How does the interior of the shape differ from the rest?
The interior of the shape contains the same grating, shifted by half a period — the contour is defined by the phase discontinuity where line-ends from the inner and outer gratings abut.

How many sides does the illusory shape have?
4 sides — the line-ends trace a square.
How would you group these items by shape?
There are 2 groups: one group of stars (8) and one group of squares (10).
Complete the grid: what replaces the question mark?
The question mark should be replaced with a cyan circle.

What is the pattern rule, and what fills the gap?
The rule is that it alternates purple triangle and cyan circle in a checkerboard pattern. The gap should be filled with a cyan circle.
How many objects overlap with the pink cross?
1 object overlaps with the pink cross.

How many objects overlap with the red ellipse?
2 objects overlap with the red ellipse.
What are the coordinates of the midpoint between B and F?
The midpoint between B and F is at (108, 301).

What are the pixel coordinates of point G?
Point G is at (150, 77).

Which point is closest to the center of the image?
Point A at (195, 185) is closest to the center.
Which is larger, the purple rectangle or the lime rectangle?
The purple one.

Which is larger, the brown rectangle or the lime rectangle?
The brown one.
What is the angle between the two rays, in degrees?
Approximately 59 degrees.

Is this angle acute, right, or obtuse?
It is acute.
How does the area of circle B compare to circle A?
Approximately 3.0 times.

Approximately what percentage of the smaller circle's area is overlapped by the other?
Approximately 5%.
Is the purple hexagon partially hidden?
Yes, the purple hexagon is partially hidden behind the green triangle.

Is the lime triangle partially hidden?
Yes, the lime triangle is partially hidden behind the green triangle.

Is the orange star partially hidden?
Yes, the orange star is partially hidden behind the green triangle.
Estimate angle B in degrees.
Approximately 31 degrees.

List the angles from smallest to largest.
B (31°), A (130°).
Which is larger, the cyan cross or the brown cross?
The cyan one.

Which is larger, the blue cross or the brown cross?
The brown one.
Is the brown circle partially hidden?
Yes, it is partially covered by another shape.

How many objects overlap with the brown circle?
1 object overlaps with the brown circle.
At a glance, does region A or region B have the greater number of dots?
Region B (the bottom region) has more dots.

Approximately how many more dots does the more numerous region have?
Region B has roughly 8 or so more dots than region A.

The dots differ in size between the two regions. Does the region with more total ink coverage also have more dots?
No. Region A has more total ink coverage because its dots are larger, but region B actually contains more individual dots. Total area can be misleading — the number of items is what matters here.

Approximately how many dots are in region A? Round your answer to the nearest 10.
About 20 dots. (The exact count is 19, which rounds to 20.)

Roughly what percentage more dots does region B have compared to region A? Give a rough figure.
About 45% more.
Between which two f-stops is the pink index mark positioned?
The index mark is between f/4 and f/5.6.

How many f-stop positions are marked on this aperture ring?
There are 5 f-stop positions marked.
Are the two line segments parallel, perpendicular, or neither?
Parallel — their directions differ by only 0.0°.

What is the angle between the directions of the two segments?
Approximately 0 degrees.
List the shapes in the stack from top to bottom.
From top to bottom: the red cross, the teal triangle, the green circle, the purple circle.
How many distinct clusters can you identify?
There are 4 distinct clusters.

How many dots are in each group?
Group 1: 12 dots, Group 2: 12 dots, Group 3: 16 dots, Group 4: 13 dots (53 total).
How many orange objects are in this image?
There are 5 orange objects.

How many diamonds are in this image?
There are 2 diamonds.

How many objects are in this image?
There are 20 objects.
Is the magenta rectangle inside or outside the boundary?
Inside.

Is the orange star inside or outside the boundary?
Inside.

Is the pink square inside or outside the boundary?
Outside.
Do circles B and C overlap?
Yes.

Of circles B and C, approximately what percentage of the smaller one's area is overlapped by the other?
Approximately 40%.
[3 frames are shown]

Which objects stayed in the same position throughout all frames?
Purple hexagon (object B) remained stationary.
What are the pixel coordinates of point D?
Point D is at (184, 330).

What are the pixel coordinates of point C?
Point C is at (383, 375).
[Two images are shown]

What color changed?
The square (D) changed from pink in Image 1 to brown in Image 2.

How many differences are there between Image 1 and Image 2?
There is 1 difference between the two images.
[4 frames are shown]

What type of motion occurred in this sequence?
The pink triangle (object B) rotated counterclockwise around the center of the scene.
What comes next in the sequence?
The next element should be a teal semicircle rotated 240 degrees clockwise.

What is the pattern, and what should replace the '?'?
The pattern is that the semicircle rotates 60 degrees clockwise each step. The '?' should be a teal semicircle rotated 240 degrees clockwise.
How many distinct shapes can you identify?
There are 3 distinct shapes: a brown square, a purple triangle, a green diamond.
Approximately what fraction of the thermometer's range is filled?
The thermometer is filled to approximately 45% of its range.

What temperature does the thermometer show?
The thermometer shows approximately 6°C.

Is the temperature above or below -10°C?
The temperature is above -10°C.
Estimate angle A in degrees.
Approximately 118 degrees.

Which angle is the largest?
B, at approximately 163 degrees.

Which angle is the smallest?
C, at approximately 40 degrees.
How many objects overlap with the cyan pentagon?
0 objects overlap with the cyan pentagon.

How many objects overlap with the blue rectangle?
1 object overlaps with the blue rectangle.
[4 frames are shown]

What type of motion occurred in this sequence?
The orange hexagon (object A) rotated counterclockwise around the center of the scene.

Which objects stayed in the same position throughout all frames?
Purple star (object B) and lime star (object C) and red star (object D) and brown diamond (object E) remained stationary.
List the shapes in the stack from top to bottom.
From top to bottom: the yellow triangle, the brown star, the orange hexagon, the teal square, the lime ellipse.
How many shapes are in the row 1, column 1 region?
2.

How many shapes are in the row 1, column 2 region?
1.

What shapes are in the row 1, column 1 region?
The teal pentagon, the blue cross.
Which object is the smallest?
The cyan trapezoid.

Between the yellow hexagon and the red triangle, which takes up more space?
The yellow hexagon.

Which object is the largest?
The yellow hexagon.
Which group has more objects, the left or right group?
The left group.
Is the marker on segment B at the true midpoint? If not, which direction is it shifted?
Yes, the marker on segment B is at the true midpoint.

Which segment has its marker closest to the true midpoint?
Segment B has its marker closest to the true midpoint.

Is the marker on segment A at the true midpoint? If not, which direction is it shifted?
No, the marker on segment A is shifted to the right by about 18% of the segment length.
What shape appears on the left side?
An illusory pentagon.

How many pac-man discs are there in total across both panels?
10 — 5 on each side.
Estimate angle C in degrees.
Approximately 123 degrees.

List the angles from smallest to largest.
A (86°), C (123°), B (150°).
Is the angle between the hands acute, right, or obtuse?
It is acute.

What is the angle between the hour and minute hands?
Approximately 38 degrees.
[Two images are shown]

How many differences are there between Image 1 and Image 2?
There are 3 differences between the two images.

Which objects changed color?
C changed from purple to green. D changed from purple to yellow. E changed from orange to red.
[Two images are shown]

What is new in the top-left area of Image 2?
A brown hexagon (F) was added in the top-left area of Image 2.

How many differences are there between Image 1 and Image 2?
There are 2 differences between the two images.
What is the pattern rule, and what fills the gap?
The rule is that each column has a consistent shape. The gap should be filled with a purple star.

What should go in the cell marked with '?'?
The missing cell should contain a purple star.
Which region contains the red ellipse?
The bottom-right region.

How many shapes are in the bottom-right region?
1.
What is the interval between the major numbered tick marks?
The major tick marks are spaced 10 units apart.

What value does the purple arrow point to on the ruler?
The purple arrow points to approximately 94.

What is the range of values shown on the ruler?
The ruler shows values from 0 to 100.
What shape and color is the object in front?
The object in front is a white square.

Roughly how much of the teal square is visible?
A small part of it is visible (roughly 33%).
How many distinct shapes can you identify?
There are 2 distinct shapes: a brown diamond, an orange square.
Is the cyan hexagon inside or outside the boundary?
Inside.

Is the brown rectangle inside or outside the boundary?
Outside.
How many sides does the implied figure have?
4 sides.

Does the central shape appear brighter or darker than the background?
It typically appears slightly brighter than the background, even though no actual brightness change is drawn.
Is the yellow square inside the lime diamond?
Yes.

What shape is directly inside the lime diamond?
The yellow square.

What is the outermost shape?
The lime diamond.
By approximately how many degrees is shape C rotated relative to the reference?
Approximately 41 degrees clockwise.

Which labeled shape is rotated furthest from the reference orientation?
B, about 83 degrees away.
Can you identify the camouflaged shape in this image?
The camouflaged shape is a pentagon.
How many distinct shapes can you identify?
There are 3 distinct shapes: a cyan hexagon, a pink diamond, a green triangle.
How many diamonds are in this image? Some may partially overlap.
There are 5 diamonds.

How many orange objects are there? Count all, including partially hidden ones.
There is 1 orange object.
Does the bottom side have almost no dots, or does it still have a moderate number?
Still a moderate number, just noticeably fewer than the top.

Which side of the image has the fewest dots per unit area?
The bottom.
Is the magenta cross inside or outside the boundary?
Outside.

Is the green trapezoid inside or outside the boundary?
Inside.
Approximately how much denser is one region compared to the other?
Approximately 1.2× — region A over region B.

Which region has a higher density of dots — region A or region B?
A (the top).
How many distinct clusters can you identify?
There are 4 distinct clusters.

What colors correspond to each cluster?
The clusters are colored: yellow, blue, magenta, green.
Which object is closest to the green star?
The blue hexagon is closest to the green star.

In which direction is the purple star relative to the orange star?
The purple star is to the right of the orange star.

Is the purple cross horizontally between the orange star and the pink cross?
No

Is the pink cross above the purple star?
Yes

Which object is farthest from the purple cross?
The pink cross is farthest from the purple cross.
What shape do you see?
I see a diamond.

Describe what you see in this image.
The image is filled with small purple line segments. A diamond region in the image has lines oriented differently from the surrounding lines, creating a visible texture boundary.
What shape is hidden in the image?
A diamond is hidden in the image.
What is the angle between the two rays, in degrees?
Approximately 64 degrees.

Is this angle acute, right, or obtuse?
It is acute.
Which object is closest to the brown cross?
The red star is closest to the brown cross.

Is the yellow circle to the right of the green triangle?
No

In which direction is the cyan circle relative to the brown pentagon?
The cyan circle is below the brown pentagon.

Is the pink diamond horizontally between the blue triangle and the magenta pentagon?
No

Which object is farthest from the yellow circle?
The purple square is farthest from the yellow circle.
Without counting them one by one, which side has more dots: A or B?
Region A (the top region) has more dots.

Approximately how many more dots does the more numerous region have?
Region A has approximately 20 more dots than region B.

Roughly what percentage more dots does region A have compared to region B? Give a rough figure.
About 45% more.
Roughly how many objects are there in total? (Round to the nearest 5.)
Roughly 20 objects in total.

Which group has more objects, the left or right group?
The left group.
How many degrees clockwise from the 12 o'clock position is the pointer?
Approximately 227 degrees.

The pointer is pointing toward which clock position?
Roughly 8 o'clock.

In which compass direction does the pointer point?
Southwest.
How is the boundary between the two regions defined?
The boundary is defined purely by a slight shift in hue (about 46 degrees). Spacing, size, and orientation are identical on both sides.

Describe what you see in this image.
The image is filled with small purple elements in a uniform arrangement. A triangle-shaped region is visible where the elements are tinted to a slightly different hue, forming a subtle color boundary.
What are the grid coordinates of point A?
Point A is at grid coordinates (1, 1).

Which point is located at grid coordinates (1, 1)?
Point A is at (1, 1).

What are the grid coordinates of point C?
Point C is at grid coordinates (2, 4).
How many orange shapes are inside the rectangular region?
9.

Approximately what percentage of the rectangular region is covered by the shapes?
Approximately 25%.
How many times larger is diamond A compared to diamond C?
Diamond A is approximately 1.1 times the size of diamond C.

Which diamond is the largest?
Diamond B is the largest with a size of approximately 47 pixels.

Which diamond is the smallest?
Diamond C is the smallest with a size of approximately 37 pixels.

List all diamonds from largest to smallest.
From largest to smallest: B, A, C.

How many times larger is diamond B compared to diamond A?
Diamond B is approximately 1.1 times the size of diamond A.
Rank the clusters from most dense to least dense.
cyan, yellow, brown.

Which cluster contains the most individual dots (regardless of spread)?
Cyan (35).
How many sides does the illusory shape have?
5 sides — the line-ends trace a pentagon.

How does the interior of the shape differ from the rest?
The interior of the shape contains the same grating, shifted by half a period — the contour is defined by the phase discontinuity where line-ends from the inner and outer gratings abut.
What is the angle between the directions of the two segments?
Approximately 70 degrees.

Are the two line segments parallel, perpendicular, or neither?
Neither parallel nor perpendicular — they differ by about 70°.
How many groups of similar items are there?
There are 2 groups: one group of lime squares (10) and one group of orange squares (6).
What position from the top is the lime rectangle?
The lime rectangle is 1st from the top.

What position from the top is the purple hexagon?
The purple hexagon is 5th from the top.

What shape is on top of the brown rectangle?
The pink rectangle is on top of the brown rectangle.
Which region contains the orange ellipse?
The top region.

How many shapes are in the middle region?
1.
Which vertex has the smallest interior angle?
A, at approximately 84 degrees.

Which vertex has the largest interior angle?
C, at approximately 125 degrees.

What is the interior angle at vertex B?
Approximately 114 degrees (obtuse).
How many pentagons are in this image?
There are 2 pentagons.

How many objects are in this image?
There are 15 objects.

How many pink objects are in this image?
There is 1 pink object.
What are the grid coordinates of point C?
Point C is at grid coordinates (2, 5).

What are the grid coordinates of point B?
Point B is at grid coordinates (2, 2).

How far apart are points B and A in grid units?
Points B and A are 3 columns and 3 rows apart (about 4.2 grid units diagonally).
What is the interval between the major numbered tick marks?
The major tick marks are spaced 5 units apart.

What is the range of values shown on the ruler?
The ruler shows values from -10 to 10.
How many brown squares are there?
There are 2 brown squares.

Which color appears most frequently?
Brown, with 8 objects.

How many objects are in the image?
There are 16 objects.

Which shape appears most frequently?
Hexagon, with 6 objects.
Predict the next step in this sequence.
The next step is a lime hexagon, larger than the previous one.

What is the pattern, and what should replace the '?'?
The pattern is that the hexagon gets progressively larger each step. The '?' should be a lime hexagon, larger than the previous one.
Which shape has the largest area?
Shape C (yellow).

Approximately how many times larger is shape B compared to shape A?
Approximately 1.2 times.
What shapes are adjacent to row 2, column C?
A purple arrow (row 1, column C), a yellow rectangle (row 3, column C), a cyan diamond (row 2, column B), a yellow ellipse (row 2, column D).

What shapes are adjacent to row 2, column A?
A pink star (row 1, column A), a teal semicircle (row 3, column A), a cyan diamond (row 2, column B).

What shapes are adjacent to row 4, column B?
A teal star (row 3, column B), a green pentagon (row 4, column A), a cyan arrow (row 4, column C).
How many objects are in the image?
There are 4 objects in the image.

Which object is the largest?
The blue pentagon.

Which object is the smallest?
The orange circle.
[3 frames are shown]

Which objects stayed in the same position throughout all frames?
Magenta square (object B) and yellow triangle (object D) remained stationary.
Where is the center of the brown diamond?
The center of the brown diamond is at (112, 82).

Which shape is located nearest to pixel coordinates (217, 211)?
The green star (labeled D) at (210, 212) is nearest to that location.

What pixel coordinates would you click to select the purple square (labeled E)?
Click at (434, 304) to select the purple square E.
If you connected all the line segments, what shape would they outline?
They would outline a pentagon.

::::::::::

Go back to the data above and please quote exactly, and only, the lines from the line with "What pixel coordinates" through its last line.

**Full answer**
What pixel coordinates would you click to select the purple square (labeled E)?
Click at (434, 304) to select the purple square E.
If you connected all the line segments, what shape would they outline?
They would outline a pentagon.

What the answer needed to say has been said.